Your goal:
Return the records that follow unaltered. Omit every picture.

Material for this exercise:

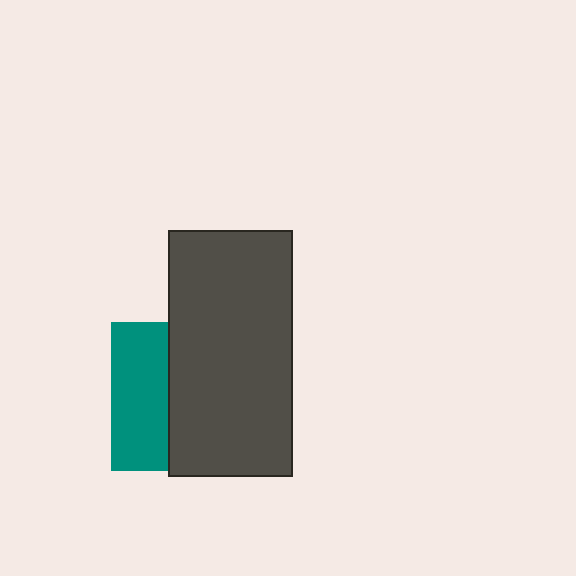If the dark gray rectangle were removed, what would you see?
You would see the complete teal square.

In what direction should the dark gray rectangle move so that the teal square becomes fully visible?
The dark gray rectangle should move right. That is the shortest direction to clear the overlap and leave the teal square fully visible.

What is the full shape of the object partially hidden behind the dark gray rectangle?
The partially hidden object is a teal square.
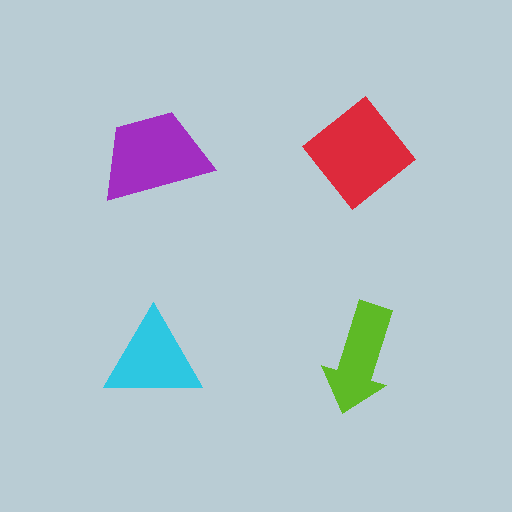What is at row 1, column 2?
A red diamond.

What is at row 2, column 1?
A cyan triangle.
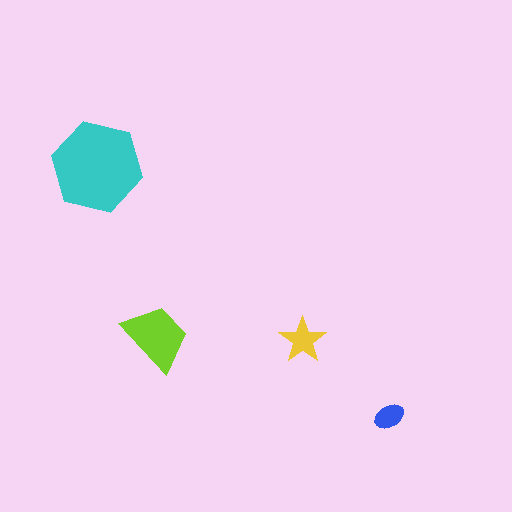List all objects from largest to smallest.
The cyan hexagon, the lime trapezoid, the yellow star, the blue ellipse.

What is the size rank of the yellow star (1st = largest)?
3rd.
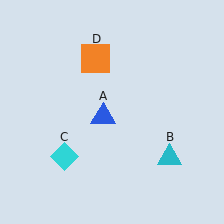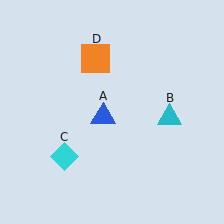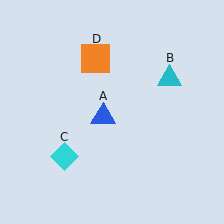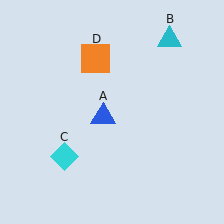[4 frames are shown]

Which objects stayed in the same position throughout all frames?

Full response:
If the dark gray rectangle were removed, what would you see?
You would see the complete teal square.

In what direction should the dark gray rectangle move so that the teal square becomes fully visible?
The dark gray rectangle should move right. That is the shortest direction to clear the overlap and leave the teal square fully visible.

What is the full shape of the object partially hidden behind the dark gray rectangle?
The partially hidden object is a teal square.
What is at row 1, column 2?
A red diamond.

What is at row 2, column 1?
A cyan triangle.
List all objects from largest to smallest.
The cyan hexagon, the lime trapezoid, the yellow star, the blue ellipse.

What is the size rank of the yellow star (1st = largest)?
3rd.
[4 frames are shown]

Which objects stayed in the same position throughout all frames?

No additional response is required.